Carry none of the pictures over; set down the material below exactly.

Collection entries:

+++++

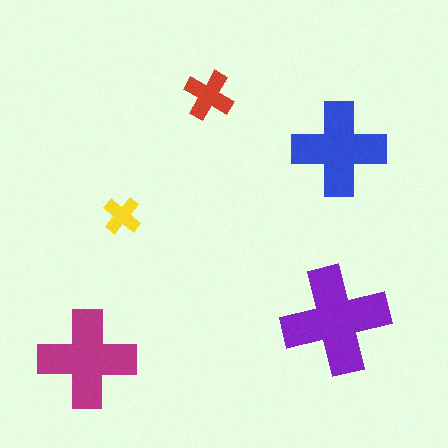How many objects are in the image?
There are 5 objects in the image.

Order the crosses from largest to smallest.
the purple one, the magenta one, the blue one, the red one, the yellow one.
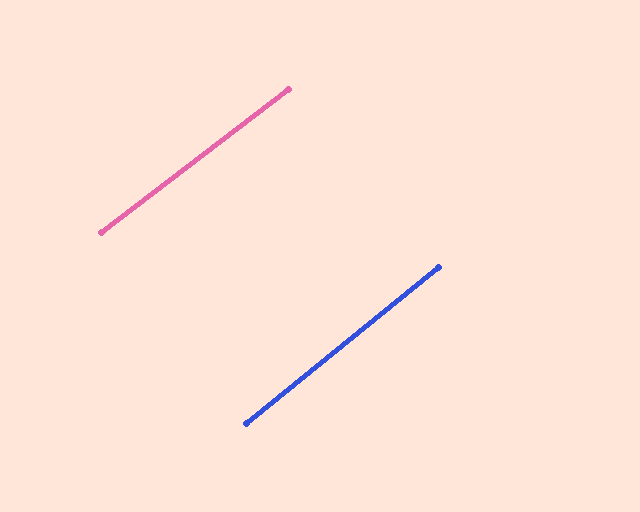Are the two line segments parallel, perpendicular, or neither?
Parallel — their directions differ by only 1.7°.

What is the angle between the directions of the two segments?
Approximately 2 degrees.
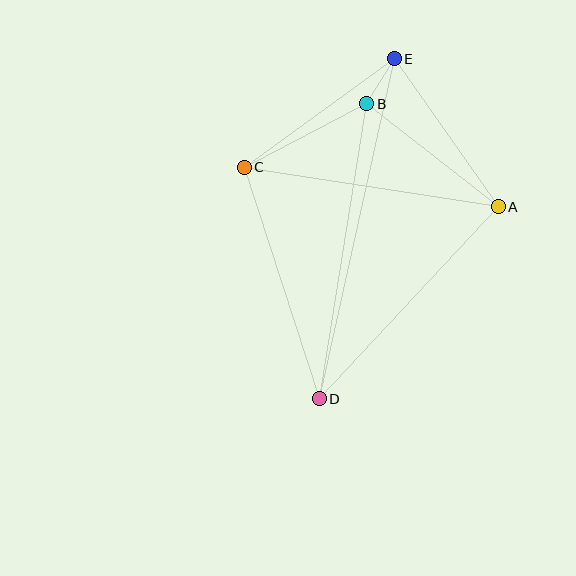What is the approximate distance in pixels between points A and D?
The distance between A and D is approximately 262 pixels.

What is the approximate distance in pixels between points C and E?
The distance between C and E is approximately 185 pixels.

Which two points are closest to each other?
Points B and E are closest to each other.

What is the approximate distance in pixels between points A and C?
The distance between A and C is approximately 257 pixels.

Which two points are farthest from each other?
Points D and E are farthest from each other.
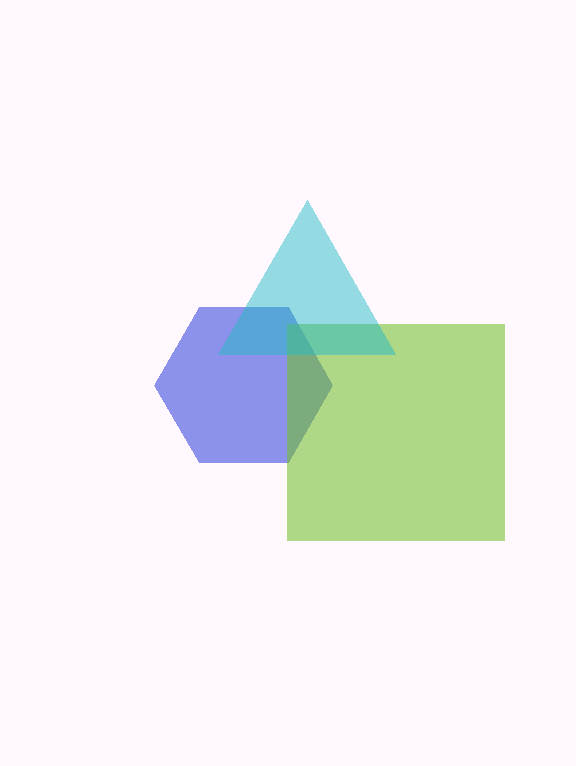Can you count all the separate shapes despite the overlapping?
Yes, there are 3 separate shapes.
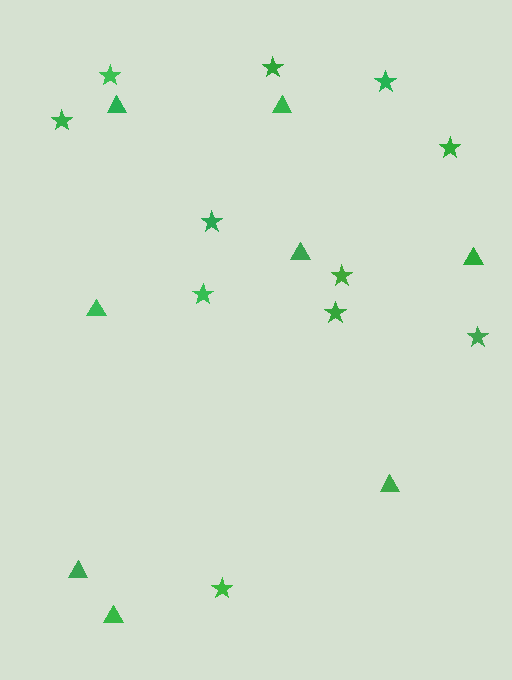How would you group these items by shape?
There are 2 groups: one group of stars (11) and one group of triangles (8).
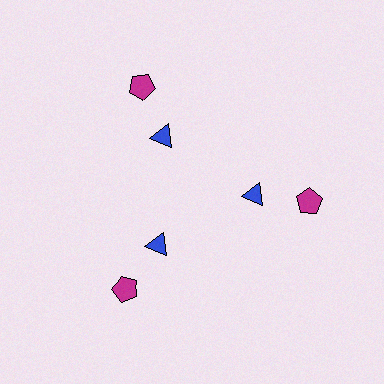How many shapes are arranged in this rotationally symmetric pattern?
There are 6 shapes, arranged in 3 groups of 2.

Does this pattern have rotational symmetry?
Yes, this pattern has 3-fold rotational symmetry. It looks the same after rotating 120 degrees around the center.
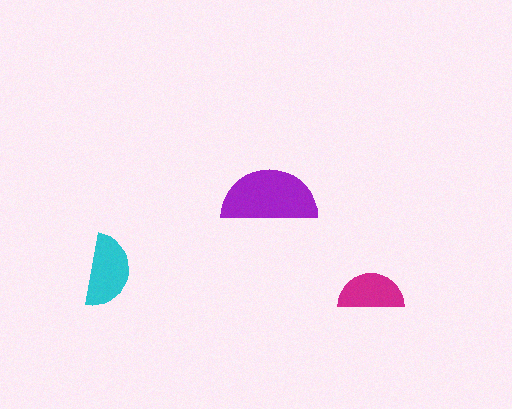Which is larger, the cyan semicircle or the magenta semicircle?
The cyan one.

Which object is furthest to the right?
The magenta semicircle is rightmost.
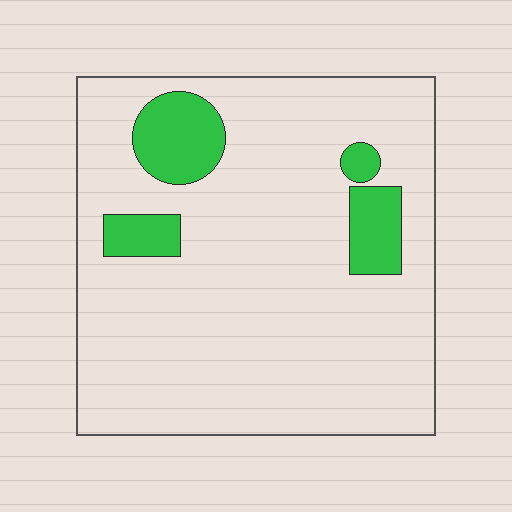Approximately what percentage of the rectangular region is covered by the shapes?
Approximately 15%.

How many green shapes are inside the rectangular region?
4.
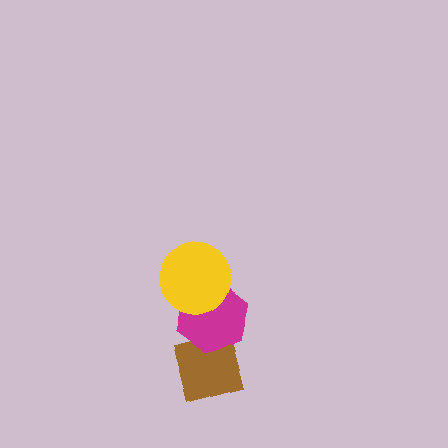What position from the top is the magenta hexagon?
The magenta hexagon is 2nd from the top.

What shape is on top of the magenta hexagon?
The yellow circle is on top of the magenta hexagon.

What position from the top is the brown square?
The brown square is 3rd from the top.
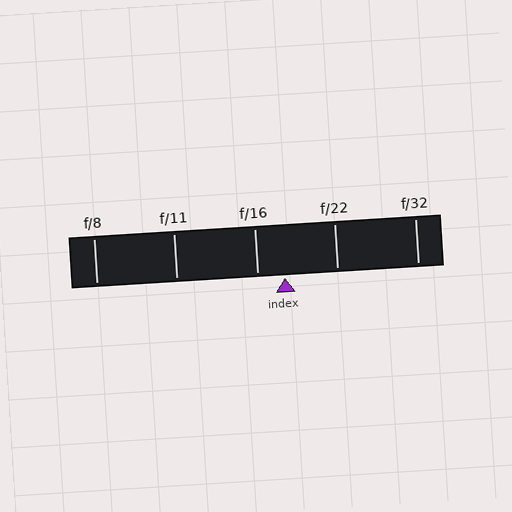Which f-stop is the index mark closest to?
The index mark is closest to f/16.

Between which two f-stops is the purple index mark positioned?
The index mark is between f/16 and f/22.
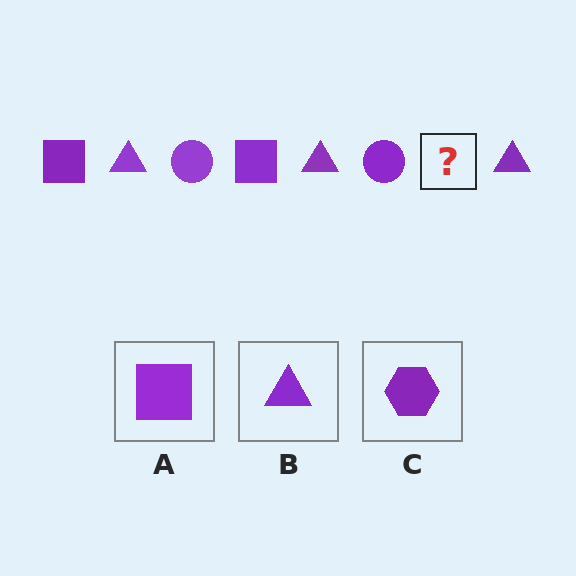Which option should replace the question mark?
Option A.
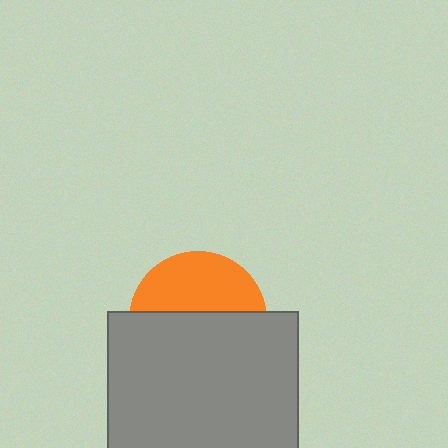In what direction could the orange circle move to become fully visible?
The orange circle could move up. That would shift it out from behind the gray square entirely.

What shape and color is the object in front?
The object in front is a gray square.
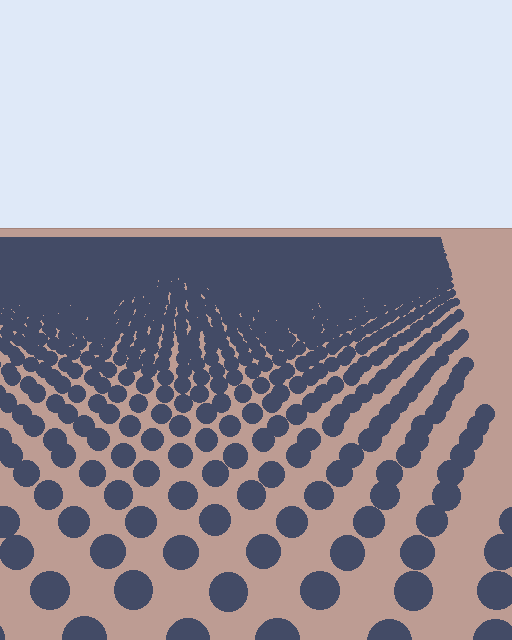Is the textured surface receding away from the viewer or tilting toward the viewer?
The surface is receding away from the viewer. Texture elements get smaller and denser toward the top.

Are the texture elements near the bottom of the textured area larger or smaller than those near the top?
Larger. Near the bottom, elements are closer to the viewer and appear at a bigger on-screen size.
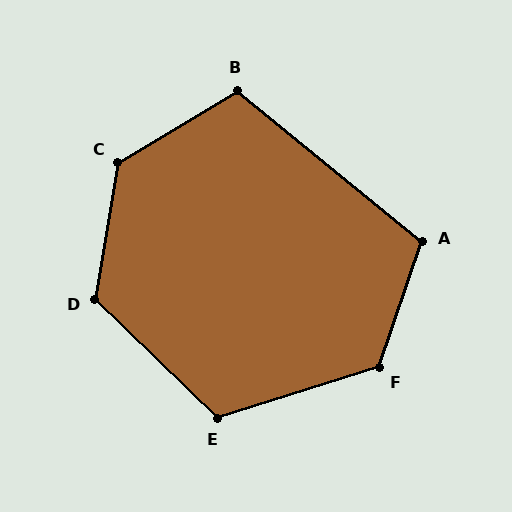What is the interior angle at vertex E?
Approximately 119 degrees (obtuse).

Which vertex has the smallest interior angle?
B, at approximately 110 degrees.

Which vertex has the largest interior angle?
C, at approximately 131 degrees.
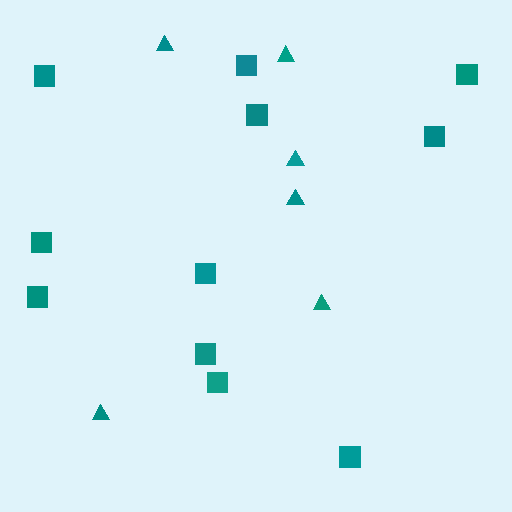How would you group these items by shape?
There are 2 groups: one group of squares (11) and one group of triangles (6).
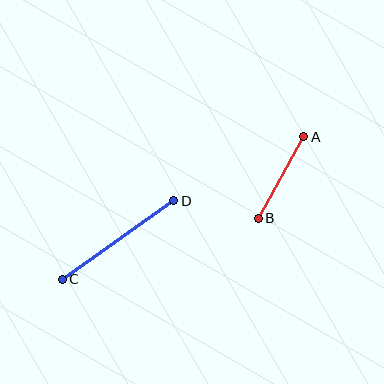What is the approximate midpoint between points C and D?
The midpoint is at approximately (118, 240) pixels.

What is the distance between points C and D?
The distance is approximately 136 pixels.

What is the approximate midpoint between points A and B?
The midpoint is at approximately (281, 177) pixels.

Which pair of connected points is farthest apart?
Points C and D are farthest apart.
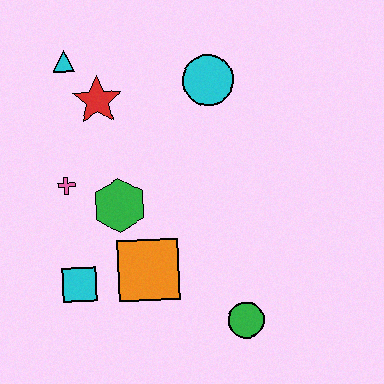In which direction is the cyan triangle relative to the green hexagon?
The cyan triangle is above the green hexagon.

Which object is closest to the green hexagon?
The pink cross is closest to the green hexagon.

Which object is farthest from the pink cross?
The green circle is farthest from the pink cross.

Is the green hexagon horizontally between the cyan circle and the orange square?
No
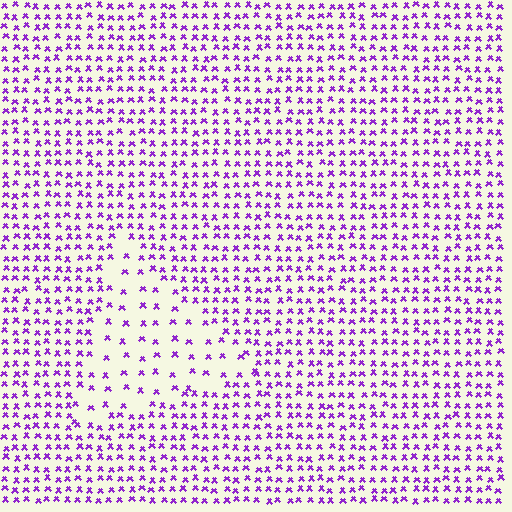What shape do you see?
I see a triangle.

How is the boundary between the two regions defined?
The boundary is defined by a change in element density (approximately 2.5x ratio). All elements are the same color, size, and shape.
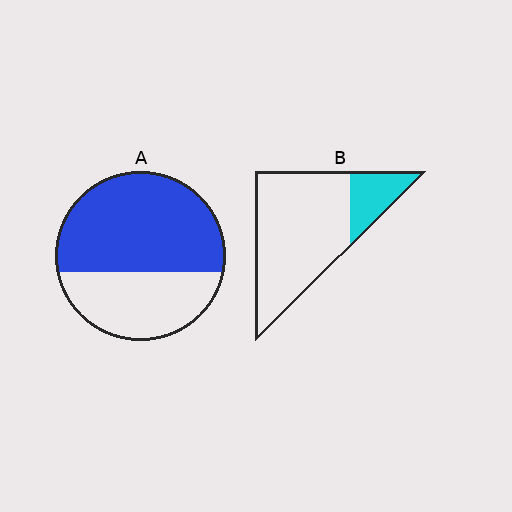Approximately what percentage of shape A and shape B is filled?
A is approximately 60% and B is approximately 20%.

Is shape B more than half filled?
No.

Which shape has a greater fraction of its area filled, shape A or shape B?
Shape A.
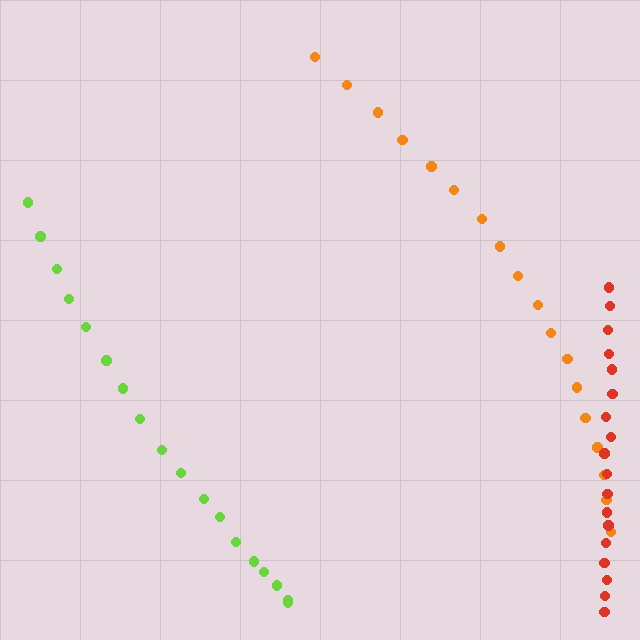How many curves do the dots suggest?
There are 3 distinct paths.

+++++

▶ Output:
How many objects are in the image?
There are 5 objects in the image.

Order the crosses from largest to smallest.
the purple one, the magenta one, the blue one, the red one, the yellow one.
Are the two line segments parallel, perpendicular, or neither?
Parallel — their directions differ by only 1.7°.

What is the angle between the directions of the two segments?
Approximately 2 degrees.
What is the approximate distance in pixels between points A and D?
The distance between A and D is approximately 262 pixels.

What is the approximate distance in pixels between points C and E?
The distance between C and E is approximately 185 pixels.

Which two points are closest to each other?
Points B and E are closest to each other.

What is the approximate distance in pixels between points A and C?
The distance between A and C is approximately 257 pixels.

Which two points are farthest from each other?
Points D and E are farthest from each other.
Can you count all the separate shapes despite the overlapping?
Yes, there are 3 separate shapes.
How would you group these items by shape?
There are 2 groups: one group of stars (11) and one group of triangles (8).
How many shapes are arranged in this rotationally symmetric pattern?
There are 6 shapes, arranged in 3 groups of 2.

Does this pattern have rotational symmetry?
Yes, this pattern has 3-fold rotational symmetry. It looks the same after rotating 120 degrees around the center.
Which is larger, the cyan semicircle or the magenta semicircle?
The cyan one.

Which object is furthest to the right?
The magenta semicircle is rightmost.
Approximately what percentage of the rectangular region is covered by the shapes?
Approximately 15%.

How many green shapes are inside the rectangular region?
4.
What position from the top is the magenta hexagon?
The magenta hexagon is 2nd from the top.

What shape is on top of the magenta hexagon?
The yellow circle is on top of the magenta hexagon.

What position from the top is the brown square?
The brown square is 3rd from the top.
Which f-stop is the index mark closest to?
The index mark is closest to f/16.

Between which two f-stops is the purple index mark positioned?
The index mark is between f/16 and f/22.
Which option should replace the question mark?
Option A.
In what direction could the orange circle move to become fully visible?
The orange circle could move up. That would shift it out from behind the gray square entirely.

What shape and color is the object in front?
The object in front is a gray square.
Is the textured surface receding away from the viewer or tilting toward the viewer?
The surface is receding away from the viewer. Texture elements get smaller and denser toward the top.

Are the texture elements near the bottom of the textured area larger or smaller than those near the top?
Larger. Near the bottom, elements are closer to the viewer and appear at a bigger on-screen size.
What is the interior angle at vertex E?
Approximately 119 degrees (obtuse).

Which vertex has the smallest interior angle?
B, at approximately 110 degrees.

Which vertex has the largest interior angle?
C, at approximately 131 degrees.
How would you group these items by shape?
There are 2 groups: one group of squares (11) and one group of triangles (6).
What is the approximate midpoint between points C and D?
The midpoint is at approximately (118, 240) pixels.

What is the distance between points C and D?
The distance is approximately 136 pixels.

What is the approximate midpoint between points A and B?
The midpoint is at approximately (281, 177) pixels.

Which pair of connected points is farthest apart?
Points C and D are farthest apart.
In which direction is the cyan triangle relative to the green hexagon?
The cyan triangle is above the green hexagon.

Which object is closest to the green hexagon?
The pink cross is closest to the green hexagon.

Which object is farthest from the pink cross?
The green circle is farthest from the pink cross.

Is the green hexagon horizontally between the cyan circle and the orange square?
No
What shape do you see?
I see a triangle.

How is the boundary between the two regions defined?
The boundary is defined by a change in element density (approximately 2.5x ratio). All elements are the same color, size, and shape.
Approximately what percentage of shape A and shape B is filled?
A is approximately 60% and B is approximately 20%.

Is shape B more than half filled?
No.

Which shape has a greater fraction of its area filled, shape A or shape B?
Shape A.
How many curves do the dots suggest?
There are 3 distinct paths.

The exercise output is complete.